**Material supplied:**
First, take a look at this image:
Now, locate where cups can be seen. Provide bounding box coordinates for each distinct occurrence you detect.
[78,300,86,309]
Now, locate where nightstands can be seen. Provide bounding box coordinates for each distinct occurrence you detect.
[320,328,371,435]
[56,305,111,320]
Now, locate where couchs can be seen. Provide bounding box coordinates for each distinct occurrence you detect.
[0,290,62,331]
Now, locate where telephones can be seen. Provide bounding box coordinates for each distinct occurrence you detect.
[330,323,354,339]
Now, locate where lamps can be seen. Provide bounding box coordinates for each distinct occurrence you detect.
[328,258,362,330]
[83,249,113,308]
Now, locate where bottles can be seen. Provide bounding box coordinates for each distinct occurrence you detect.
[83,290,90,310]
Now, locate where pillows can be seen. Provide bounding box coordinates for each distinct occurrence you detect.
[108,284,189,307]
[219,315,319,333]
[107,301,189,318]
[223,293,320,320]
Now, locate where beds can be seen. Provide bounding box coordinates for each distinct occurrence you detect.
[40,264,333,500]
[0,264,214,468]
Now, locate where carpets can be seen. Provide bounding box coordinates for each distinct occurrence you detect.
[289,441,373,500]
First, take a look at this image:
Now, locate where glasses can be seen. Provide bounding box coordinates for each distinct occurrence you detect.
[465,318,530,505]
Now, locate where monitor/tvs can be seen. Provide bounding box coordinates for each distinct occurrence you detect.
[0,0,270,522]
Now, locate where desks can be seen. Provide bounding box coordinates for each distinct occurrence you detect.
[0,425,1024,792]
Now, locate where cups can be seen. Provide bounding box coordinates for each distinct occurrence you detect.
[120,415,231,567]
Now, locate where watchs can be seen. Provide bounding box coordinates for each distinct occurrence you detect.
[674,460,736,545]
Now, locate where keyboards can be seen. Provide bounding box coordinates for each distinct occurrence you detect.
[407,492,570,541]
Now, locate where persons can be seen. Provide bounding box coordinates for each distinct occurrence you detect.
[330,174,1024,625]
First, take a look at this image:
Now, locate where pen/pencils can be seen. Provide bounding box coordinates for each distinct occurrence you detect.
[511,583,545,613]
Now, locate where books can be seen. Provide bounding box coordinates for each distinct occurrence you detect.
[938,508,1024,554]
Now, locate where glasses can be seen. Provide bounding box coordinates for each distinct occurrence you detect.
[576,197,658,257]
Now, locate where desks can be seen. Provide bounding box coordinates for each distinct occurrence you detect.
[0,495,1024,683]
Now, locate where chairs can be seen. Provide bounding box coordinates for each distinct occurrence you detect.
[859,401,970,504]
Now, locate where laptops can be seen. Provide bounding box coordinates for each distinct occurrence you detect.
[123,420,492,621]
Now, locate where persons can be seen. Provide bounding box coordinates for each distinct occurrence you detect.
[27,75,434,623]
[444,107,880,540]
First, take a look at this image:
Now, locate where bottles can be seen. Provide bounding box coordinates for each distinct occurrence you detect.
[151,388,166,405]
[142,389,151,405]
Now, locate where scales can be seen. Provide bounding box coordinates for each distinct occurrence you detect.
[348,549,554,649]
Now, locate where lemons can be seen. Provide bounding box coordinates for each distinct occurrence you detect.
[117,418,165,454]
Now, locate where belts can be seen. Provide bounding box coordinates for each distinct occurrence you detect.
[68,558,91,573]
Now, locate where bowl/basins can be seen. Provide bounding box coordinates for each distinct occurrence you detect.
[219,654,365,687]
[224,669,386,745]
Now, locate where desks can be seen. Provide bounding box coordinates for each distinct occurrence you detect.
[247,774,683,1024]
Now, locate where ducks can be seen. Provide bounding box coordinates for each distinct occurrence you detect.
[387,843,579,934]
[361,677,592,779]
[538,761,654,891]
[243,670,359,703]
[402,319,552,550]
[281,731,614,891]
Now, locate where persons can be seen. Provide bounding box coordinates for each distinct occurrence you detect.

**Instructions for the task:** Reproduce all of the rows above, substituting "separate instance" for every occurrence of "distinct occurrence" and leaving everything else unchanged.

**Answer to the exercise:**
First, take a look at this image:
Now, locate where cups can be seen. Provide bounding box coordinates for each separate instance you detect.
[78,300,86,309]
Now, locate where nightstands can be seen. Provide bounding box coordinates for each separate instance you detect.
[320,328,371,435]
[56,305,111,320]
Now, locate where couchs can be seen. Provide bounding box coordinates for each separate instance you detect.
[0,290,62,331]
Now, locate where telephones can be seen. Provide bounding box coordinates for each separate instance you detect.
[330,323,354,339]
Now, locate where lamps can be seen. Provide bounding box coordinates for each separate instance you detect.
[328,258,362,330]
[83,249,113,308]
Now, locate where bottles can be seen. Provide bounding box coordinates for each separate instance you detect.
[83,290,90,310]
Now, locate where pillows can be seen. Provide bounding box coordinates for each separate instance you detect.
[108,284,189,307]
[219,315,319,333]
[107,301,189,318]
[223,293,320,320]
Now, locate where beds can be seen. Provide bounding box coordinates for each separate instance you detect.
[40,264,333,500]
[0,264,214,468]
Now, locate where carpets can be seen. Provide bounding box coordinates for each separate instance you detect.
[289,441,373,500]
First, take a look at this image:
Now, locate where glasses can be seen. Provide bounding box coordinates for each separate instance you detect.
[465,318,530,505]
Now, locate where monitor/tvs can be seen. Provide bounding box coordinates for each separate instance you detect.
[0,0,270,522]
Now, locate where desks can be seen. Provide bounding box coordinates for each separate instance you detect.
[0,425,1024,792]
Now, locate where cups can be seen. Provide bounding box coordinates for each separate instance you detect.
[120,415,231,567]
Now, locate where watchs can be seen. Provide bounding box coordinates for each separate instance you detect.
[674,460,736,545]
Now, locate where keyboards can be seen. Provide bounding box coordinates for each separate instance you detect.
[407,492,570,541]
Now, locate where persons can be seen. Provide bounding box coordinates for each separate instance you detect.
[330,174,1024,625]
First, take a look at this image:
Now, locate where pen/pencils can be seen. Provide bounding box coordinates for each separate instance you detect.
[511,583,545,613]
Now, locate where books can be seen. Provide bounding box coordinates for each separate instance you detect.
[938,508,1024,554]
Now, locate where glasses can be seen. Provide bounding box coordinates for each separate instance you detect.
[576,197,658,257]
Now, locate where desks can be seen. Provide bounding box coordinates for each separate instance you detect.
[0,495,1024,683]
Now, locate where chairs can be seen. Provide bounding box coordinates for each separate instance you detect.
[859,401,970,504]
Now, locate where laptops can be seen. Provide bounding box coordinates for each separate instance you detect.
[123,420,492,621]
Now, locate where persons can be seen. Provide bounding box coordinates for each separate instance you detect.
[27,75,434,623]
[444,107,880,540]
First, take a look at this image:
Now, locate where bottles can be seen. Provide bounding box coordinates for each separate instance you detect.
[151,388,166,405]
[142,389,151,405]
Now, locate where scales can be seen. Provide bounding box coordinates for each separate instance you detect.
[348,549,554,649]
Now, locate where lemons can be seen. Provide bounding box coordinates for each separate instance you detect.
[117,418,165,454]
Now, locate where belts can be seen. Provide bounding box coordinates for each separate instance you detect.
[68,558,91,573]
Now, locate where bowl/basins can be seen. Provide bounding box coordinates for each separate instance you detect.
[219,654,365,687]
[224,669,386,745]
Now, locate where desks can be seen. Provide bounding box coordinates for each separate instance you detect.
[247,774,683,1024]
Now, locate where ducks can be seen. Provide bounding box coordinates for each separate instance you detect.
[387,843,579,934]
[361,677,592,779]
[538,761,654,891]
[243,670,359,703]
[402,319,552,550]
[281,731,614,891]
Now, locate where persons can be seen. Provide bounding box coordinates for each separate instance you detect.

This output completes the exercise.